Exercise materials:
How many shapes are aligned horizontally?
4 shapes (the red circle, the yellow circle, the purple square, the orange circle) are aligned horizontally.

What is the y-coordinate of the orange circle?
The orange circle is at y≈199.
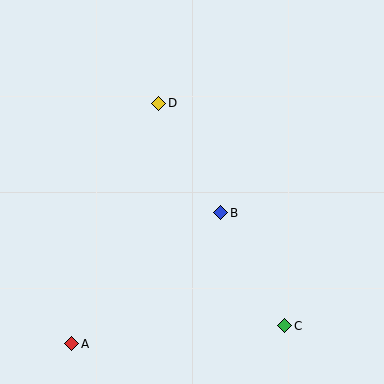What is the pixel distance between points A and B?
The distance between A and B is 198 pixels.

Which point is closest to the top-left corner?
Point D is closest to the top-left corner.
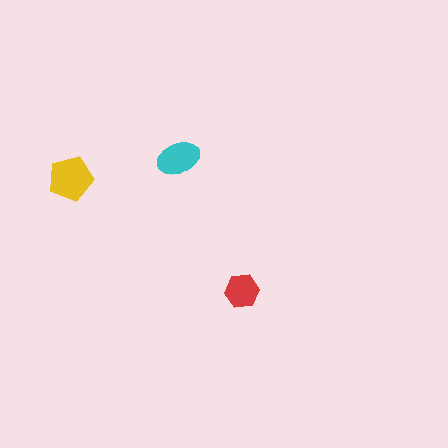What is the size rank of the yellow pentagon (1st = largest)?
1st.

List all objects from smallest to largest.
The red hexagon, the cyan ellipse, the yellow pentagon.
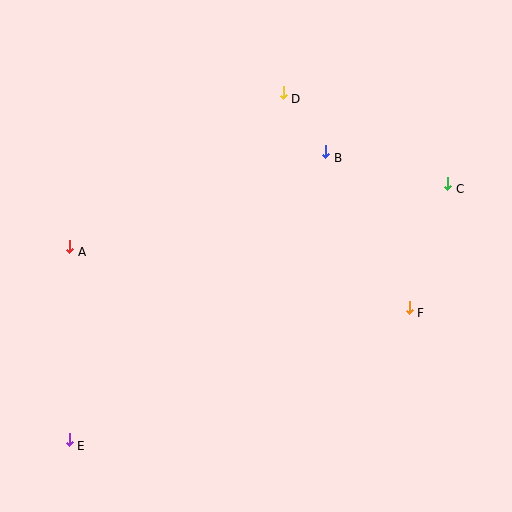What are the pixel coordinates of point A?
Point A is at (70, 252).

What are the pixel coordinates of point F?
Point F is at (409, 313).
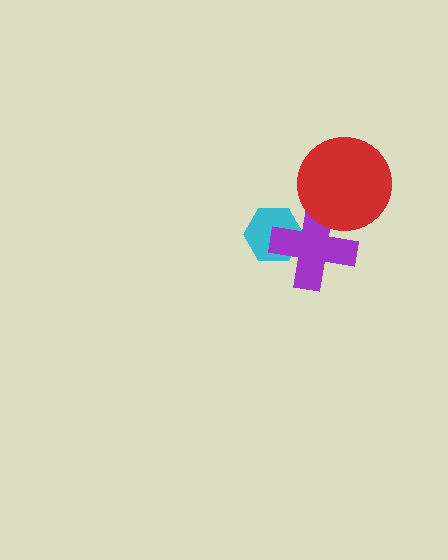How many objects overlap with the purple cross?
2 objects overlap with the purple cross.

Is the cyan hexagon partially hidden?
Yes, it is partially covered by another shape.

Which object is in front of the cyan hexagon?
The purple cross is in front of the cyan hexagon.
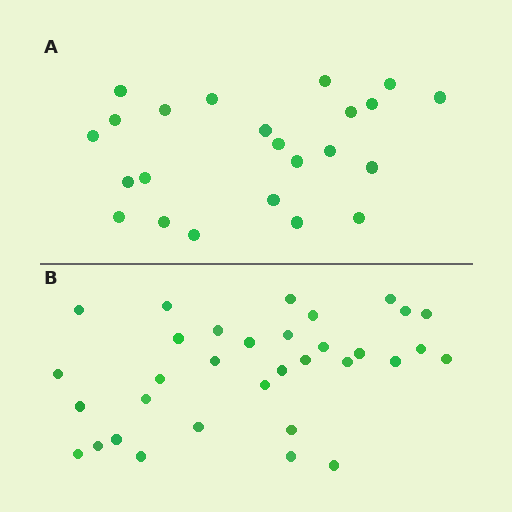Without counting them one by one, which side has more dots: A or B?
Region B (the bottom region) has more dots.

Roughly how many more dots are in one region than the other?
Region B has roughly 10 or so more dots than region A.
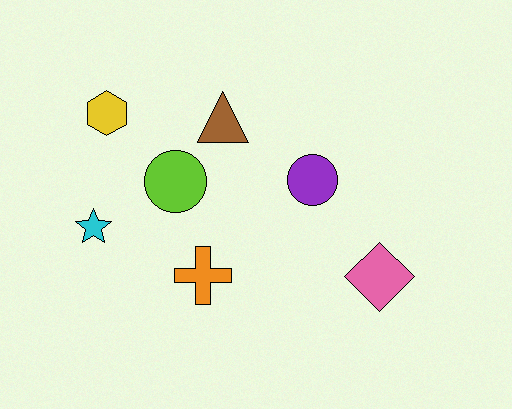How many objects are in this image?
There are 7 objects.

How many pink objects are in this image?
There is 1 pink object.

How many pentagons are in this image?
There are no pentagons.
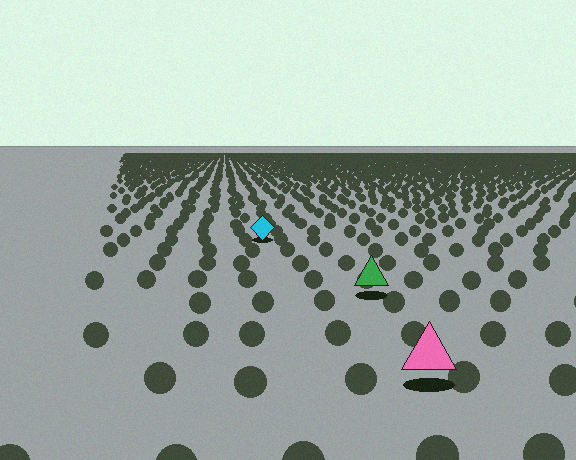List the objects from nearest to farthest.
From nearest to farthest: the pink triangle, the green triangle, the cyan diamond.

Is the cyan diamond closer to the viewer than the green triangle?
No. The green triangle is closer — you can tell from the texture gradient: the ground texture is coarser near it.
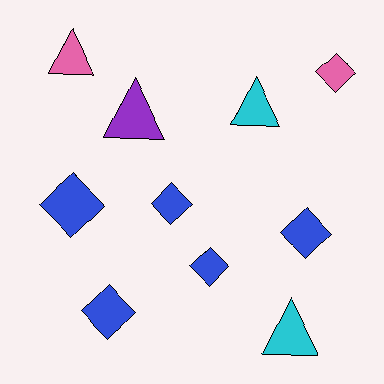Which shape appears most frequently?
Diamond, with 6 objects.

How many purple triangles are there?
There is 1 purple triangle.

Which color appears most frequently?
Blue, with 5 objects.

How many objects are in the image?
There are 10 objects.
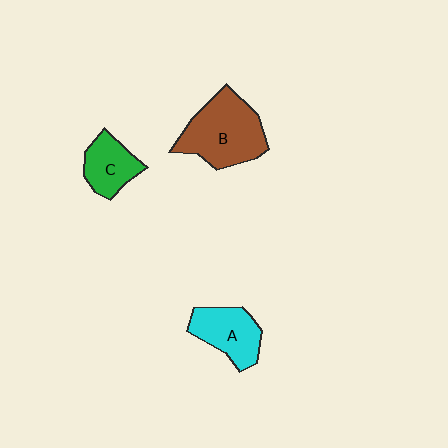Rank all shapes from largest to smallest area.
From largest to smallest: B (brown), A (cyan), C (green).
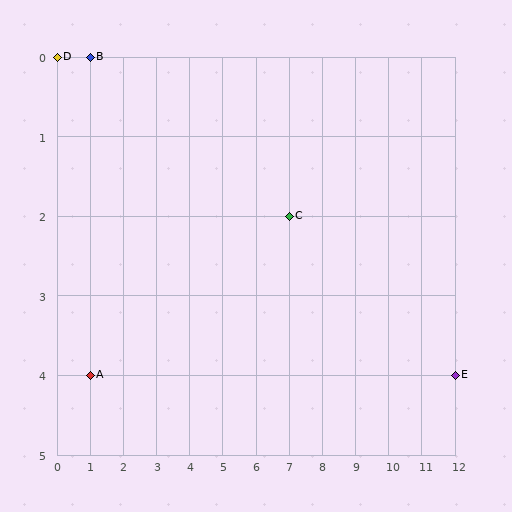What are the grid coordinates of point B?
Point B is at grid coordinates (1, 0).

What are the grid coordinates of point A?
Point A is at grid coordinates (1, 4).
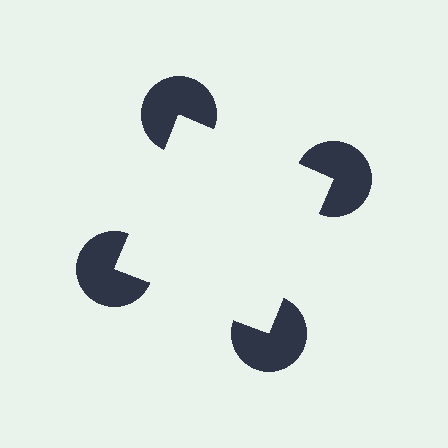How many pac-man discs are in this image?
There are 4 — one at each vertex of the illusory square.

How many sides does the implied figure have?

Aim: Quote the entries above word for word. Leave the images out.

Answer:
How many shapes are aligned horizontally?
4 shapes (the red circle, the yellow circle, the purple square, the orange circle) are aligned horizontally.

What is the y-coordinate of the orange circle?
The orange circle is at y≈199.
What is the pixel distance between points A and B?
The distance between A and B is 198 pixels.

Which point is closest to the top-left corner?
Point D is closest to the top-left corner.
What is the size rank of the yellow pentagon (1st = largest)?
1st.

List all objects from smallest to largest.
The red hexagon, the cyan ellipse, the yellow pentagon.
What are the pixel coordinates of point A?
Point A is at (70, 252).

What are the pixel coordinates of point F?
Point F is at (409, 313).
How many objects overlap with the purple cross?
2 objects overlap with the purple cross.

Is the cyan hexagon partially hidden?
Yes, it is partially covered by another shape.

Which object is in front of the cyan hexagon?
The purple cross is in front of the cyan hexagon.
Without counting them one by one, which side has more dots: A or B?
Region B (the bottom region) has more dots.

Roughly how many more dots are in one region than the other?
Region B has roughly 10 or so more dots than region A.
How many objects are in this image?
There are 7 objects.

How many pink objects are in this image?
There is 1 pink object.

How many pentagons are in this image?
There are no pentagons.
List the objects from nearest to farthest.
From nearest to farthest: the pink triangle, the green triangle, the cyan diamond.

Is the cyan diamond closer to the viewer than the green triangle?
No. The green triangle is closer — you can tell from the texture gradient: the ground texture is coarser near it.
Which shape appears most frequently?
Diamond, with 6 objects.

How many purple triangles are there?
There is 1 purple triangle.

Which color appears most frequently?
Blue, with 5 objects.

How many objects are in the image?
There are 10 objects.
Rank all shapes from largest to smallest area.
From largest to smallest: B (brown), A (cyan), C (green).
What are the grid coordinates of point B?
Point B is at grid coordinates (1, 0).

What are the grid coordinates of point A?
Point A is at grid coordinates (1, 4).
How many pac-man discs are in this image?
There are 4 — one at each vertex of the illusory square.

How many sides does the implied figure have?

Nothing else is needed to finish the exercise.